* AIM *
In the records below, locate the line containing "In what direction did the green"; output that line and every following line through the last, exactly.

* INPUT *
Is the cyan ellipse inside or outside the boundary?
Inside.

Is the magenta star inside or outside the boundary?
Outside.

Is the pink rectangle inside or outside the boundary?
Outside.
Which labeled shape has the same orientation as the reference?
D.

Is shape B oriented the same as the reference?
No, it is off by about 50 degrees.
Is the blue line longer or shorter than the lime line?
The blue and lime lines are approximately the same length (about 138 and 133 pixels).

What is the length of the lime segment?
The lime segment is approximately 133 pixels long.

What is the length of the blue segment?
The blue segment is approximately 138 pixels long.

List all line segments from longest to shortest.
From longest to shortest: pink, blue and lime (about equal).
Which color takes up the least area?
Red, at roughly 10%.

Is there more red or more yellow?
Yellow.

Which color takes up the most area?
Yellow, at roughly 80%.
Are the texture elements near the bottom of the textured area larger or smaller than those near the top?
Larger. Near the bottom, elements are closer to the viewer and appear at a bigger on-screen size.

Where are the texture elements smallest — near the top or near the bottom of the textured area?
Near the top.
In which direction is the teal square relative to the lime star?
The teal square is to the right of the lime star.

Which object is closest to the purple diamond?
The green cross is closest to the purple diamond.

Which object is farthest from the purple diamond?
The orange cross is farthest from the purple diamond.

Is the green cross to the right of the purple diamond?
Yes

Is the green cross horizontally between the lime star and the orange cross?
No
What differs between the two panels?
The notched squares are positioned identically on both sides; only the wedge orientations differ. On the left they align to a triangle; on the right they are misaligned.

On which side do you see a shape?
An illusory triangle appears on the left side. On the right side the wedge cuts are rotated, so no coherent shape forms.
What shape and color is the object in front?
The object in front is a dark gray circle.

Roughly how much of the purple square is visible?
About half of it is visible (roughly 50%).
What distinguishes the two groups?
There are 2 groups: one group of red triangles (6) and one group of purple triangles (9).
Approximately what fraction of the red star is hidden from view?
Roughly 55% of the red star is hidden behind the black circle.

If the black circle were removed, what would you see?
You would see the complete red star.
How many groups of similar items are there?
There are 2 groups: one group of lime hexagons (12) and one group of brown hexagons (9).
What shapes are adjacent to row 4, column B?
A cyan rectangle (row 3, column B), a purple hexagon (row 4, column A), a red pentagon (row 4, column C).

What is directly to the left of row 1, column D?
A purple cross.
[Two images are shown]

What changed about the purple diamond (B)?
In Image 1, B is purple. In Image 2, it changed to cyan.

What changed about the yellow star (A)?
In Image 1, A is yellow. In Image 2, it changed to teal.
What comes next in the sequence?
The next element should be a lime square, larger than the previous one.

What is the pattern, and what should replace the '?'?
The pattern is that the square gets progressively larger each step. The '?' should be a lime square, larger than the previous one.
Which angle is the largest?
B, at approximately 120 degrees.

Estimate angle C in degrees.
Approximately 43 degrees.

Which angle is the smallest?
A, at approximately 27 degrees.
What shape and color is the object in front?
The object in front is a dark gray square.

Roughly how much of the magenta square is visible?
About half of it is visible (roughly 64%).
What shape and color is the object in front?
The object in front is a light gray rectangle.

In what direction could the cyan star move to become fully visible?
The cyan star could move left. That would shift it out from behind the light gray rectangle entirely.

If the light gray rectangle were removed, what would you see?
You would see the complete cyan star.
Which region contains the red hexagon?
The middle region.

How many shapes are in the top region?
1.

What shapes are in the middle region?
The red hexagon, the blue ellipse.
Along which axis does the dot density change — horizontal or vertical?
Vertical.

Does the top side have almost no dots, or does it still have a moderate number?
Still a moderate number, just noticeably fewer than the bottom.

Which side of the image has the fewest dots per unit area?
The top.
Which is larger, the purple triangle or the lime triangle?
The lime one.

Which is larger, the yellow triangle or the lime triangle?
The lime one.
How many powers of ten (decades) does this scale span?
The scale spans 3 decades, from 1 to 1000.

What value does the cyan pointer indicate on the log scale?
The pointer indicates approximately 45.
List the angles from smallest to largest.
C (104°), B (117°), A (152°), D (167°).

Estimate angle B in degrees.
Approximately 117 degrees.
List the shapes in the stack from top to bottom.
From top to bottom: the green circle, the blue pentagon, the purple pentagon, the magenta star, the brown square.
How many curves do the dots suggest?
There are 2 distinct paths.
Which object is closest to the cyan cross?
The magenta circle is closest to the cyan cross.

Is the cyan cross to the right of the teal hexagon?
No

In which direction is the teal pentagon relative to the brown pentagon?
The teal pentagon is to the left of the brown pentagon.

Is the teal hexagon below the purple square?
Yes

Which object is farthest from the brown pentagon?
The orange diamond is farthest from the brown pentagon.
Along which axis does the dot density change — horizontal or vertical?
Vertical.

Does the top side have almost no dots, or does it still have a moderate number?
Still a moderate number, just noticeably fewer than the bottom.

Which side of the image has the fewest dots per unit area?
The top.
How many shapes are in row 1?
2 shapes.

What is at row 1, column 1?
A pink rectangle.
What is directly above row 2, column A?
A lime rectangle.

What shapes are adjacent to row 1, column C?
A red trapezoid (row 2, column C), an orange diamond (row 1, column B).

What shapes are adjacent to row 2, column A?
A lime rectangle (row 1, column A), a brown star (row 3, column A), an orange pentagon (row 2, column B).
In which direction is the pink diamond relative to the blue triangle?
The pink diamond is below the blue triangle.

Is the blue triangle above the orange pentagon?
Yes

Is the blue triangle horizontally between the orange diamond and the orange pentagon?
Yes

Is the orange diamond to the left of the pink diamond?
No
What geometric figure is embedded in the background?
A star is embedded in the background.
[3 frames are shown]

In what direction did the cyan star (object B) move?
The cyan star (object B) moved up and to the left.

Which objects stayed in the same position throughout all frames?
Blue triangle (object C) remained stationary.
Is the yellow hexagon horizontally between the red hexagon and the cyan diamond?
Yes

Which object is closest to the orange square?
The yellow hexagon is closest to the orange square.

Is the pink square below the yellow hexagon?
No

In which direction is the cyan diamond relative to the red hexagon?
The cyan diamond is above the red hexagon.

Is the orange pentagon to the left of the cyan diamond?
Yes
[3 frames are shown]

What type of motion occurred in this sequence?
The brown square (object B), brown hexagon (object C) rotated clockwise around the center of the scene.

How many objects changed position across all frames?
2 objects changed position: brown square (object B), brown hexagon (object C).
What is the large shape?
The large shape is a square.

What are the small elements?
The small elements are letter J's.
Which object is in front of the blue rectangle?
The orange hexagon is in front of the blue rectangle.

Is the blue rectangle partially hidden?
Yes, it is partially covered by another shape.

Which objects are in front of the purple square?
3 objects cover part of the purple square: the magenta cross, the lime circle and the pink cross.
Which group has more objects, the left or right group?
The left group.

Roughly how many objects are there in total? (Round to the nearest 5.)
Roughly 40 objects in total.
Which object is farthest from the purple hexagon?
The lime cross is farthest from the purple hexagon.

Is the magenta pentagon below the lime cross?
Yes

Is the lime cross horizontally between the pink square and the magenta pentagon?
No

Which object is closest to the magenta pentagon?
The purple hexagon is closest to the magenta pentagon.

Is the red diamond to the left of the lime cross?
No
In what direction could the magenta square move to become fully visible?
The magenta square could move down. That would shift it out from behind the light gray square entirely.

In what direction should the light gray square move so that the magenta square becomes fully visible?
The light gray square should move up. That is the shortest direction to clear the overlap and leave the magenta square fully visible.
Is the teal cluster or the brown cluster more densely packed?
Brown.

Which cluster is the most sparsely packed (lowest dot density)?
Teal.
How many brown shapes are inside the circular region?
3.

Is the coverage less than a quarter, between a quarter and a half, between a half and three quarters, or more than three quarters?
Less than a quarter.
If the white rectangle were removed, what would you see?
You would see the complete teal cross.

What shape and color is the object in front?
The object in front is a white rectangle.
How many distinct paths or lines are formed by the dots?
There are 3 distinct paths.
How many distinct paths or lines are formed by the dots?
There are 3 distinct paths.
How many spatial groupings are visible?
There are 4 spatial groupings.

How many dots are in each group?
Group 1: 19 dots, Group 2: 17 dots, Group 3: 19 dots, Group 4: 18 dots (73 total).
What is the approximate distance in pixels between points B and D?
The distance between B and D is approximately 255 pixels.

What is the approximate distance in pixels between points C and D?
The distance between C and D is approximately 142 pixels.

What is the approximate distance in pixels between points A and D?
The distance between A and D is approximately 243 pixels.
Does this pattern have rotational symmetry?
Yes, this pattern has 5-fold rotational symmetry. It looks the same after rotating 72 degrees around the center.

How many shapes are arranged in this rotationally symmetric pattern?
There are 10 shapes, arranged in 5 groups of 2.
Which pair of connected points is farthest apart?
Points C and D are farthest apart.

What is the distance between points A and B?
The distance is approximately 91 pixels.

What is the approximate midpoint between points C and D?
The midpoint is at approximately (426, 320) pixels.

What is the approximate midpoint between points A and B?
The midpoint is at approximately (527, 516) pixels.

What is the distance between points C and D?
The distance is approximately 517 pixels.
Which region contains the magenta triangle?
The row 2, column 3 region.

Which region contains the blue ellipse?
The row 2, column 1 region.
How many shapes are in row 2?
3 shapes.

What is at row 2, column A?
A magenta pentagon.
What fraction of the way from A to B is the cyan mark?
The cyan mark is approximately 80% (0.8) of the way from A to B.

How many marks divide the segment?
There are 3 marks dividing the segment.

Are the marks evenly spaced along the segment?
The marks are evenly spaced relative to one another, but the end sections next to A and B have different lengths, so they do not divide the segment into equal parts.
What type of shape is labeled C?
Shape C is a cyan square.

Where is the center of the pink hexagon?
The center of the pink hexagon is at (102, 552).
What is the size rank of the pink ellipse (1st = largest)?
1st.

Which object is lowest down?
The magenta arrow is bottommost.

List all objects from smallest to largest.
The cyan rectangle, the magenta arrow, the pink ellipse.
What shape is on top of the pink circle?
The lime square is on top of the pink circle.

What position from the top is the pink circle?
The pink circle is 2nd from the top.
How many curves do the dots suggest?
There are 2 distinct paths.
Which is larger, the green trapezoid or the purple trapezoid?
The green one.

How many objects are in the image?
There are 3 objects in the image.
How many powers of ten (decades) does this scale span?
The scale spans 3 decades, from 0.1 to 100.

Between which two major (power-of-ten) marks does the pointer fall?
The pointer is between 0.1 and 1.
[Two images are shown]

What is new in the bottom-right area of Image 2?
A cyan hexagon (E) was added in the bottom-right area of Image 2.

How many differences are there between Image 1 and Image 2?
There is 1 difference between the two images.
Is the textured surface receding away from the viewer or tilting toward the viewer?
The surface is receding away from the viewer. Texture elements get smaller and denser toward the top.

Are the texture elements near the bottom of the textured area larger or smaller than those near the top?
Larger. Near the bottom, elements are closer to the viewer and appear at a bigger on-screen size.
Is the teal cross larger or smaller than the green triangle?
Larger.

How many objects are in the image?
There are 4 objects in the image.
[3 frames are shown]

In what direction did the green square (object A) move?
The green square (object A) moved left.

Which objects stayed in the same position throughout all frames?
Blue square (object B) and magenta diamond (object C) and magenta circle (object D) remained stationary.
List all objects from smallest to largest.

* ANSWER TO THIS PROBLEM *
In what direction did the green square (object A) move?
The green square (object A) moved left.

Which objects stayed in the same position throughout all frames?
Blue square (object B) and magenta diamond (object C) and magenta circle (object D) remained stationary.
List all objects from smallest to largest.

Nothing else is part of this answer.